Dataset =

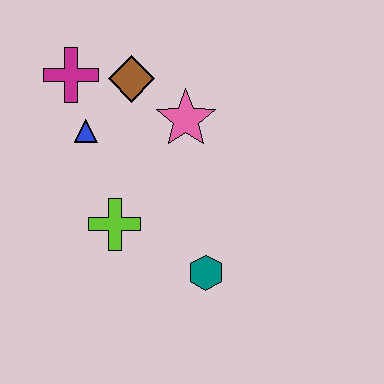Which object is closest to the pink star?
The brown diamond is closest to the pink star.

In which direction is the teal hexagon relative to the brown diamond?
The teal hexagon is below the brown diamond.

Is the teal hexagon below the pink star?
Yes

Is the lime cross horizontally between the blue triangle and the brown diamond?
Yes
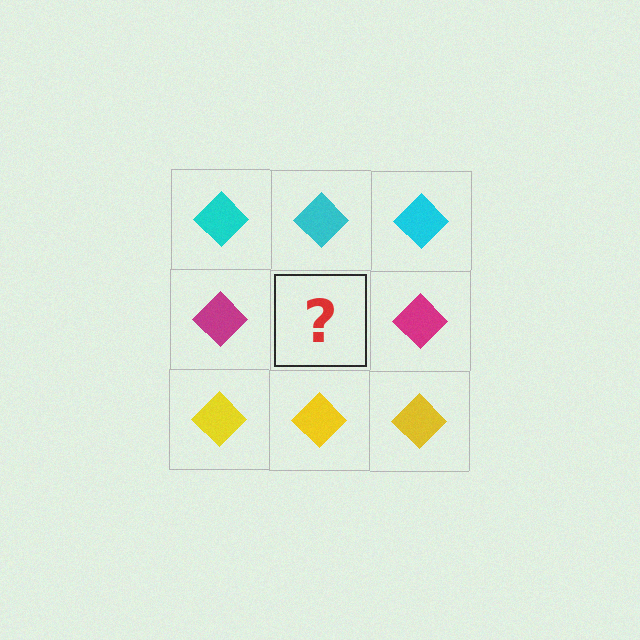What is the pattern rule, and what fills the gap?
The rule is that each row has a consistent color. The gap should be filled with a magenta diamond.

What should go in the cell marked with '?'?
The missing cell should contain a magenta diamond.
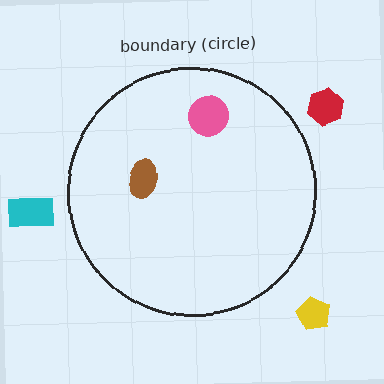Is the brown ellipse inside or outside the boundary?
Inside.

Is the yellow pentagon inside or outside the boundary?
Outside.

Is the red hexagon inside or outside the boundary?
Outside.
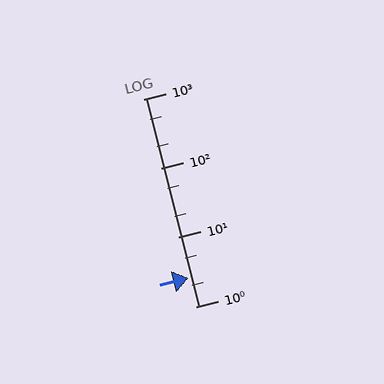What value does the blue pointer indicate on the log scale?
The pointer indicates approximately 2.6.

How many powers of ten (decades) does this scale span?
The scale spans 3 decades, from 1 to 1000.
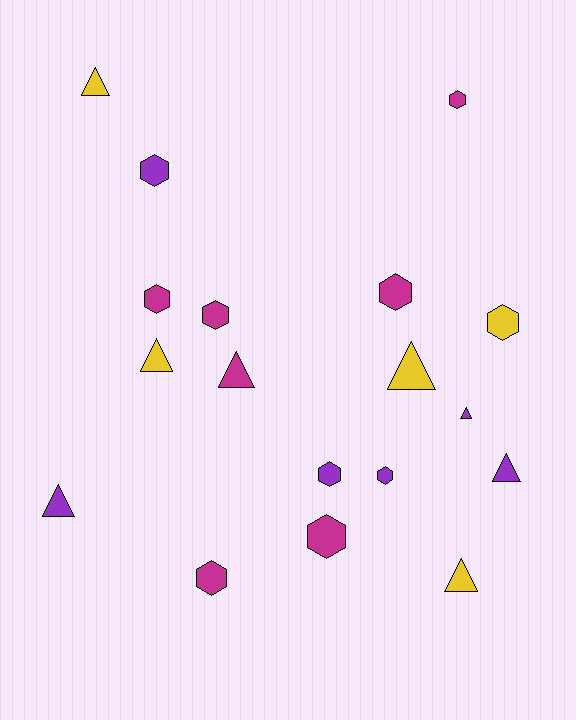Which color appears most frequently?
Magenta, with 7 objects.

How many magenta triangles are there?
There is 1 magenta triangle.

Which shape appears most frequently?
Hexagon, with 10 objects.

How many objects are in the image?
There are 18 objects.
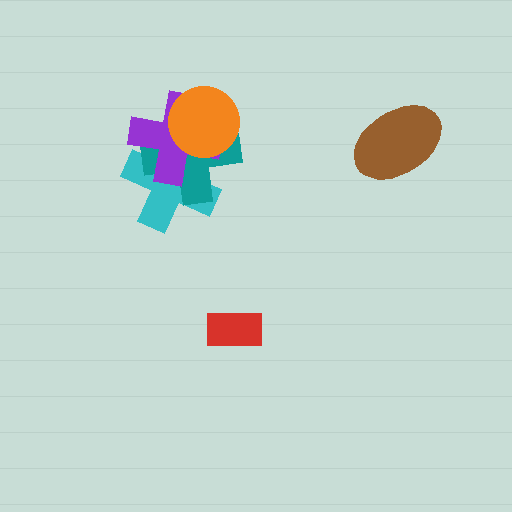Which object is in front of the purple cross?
The orange circle is in front of the purple cross.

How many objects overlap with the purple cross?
3 objects overlap with the purple cross.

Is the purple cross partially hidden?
Yes, it is partially covered by another shape.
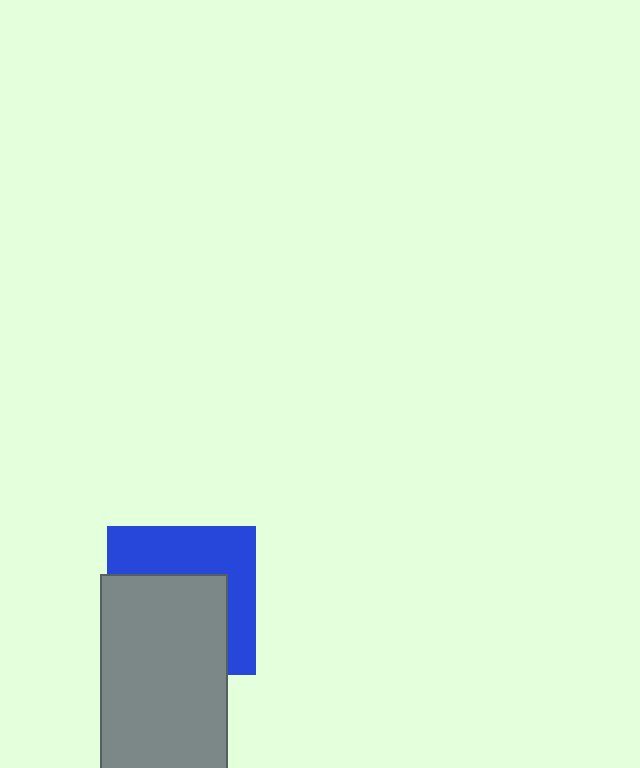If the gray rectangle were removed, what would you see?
You would see the complete blue square.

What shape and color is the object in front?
The object in front is a gray rectangle.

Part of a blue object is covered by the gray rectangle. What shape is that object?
It is a square.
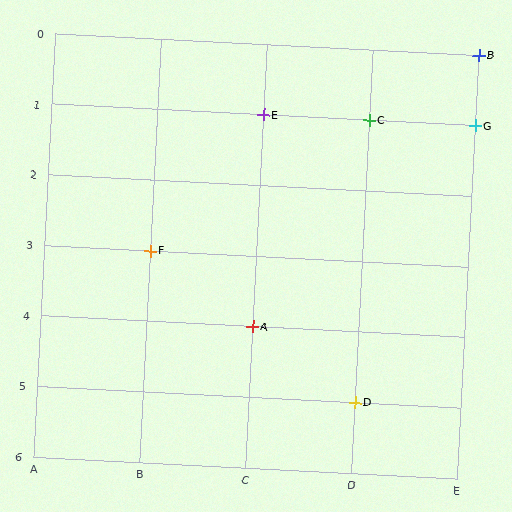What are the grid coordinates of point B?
Point B is at grid coordinates (E, 0).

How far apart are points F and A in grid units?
Points F and A are 1 column and 1 row apart (about 1.4 grid units diagonally).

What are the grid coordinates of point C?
Point C is at grid coordinates (D, 1).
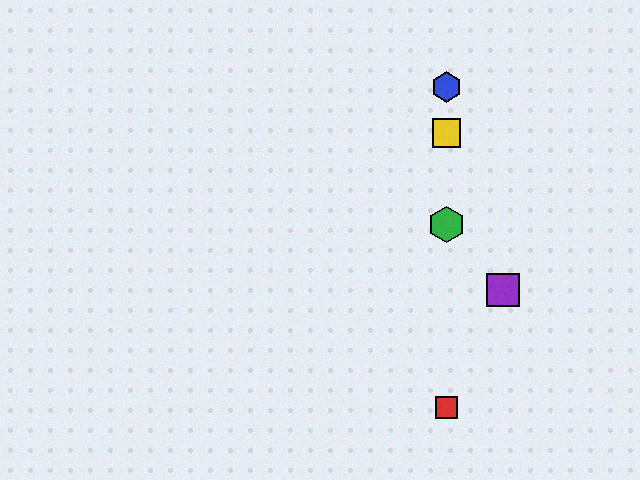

Written request =
Skip the images and write out the rest of the listing exactly.

Written response =
Which object is closest to the pink star?
The brown diamond is closest to the pink star.

In which direction is the teal hexagon relative to the brown diamond?
The teal hexagon is below the brown diamond.

Is the teal hexagon below the pink star?
Yes

Is the lime cross horizontally between the blue triangle and the brown diamond?
Yes
What is the pattern rule, and what fills the gap?
The rule is that each row has a consistent color. The gap should be filled with a magenta diamond.

What should go in the cell marked with '?'?
The missing cell should contain a magenta diamond.
Is the brown ellipse inside or outside the boundary?
Inside.

Is the yellow pentagon inside or outside the boundary?
Outside.

Is the red hexagon inside or outside the boundary?
Outside.
What value does the blue pointer indicate on the log scale?
The pointer indicates approximately 2.6.

How many powers of ten (decades) does this scale span?
The scale spans 3 decades, from 1 to 1000.
Which color appears most frequently?
Magenta, with 7 objects.

How many magenta triangles are there?
There is 1 magenta triangle.

Which shape appears most frequently?
Hexagon, with 10 objects.

How many objects are in the image?
There are 18 objects.
Which object is in front of the purple cross?
The orange circle is in front of the purple cross.

How many objects overlap with the purple cross?
3 objects overlap with the purple cross.

Is the purple cross partially hidden?
Yes, it is partially covered by another shape.
If the gray rectangle were removed, what would you see?
You would see the complete blue square.

What shape and color is the object in front?
The object in front is a gray rectangle.

Part of a blue object is covered by the gray rectangle. What shape is that object?
It is a square.
What are the grid coordinates of point B?
Point B is at grid coordinates (E, 0).

How far apart are points F and A in grid units?
Points F and A are 1 column and 1 row apart (about 1.4 grid units diagonally).

What are the grid coordinates of point C?
Point C is at grid coordinates (D, 1).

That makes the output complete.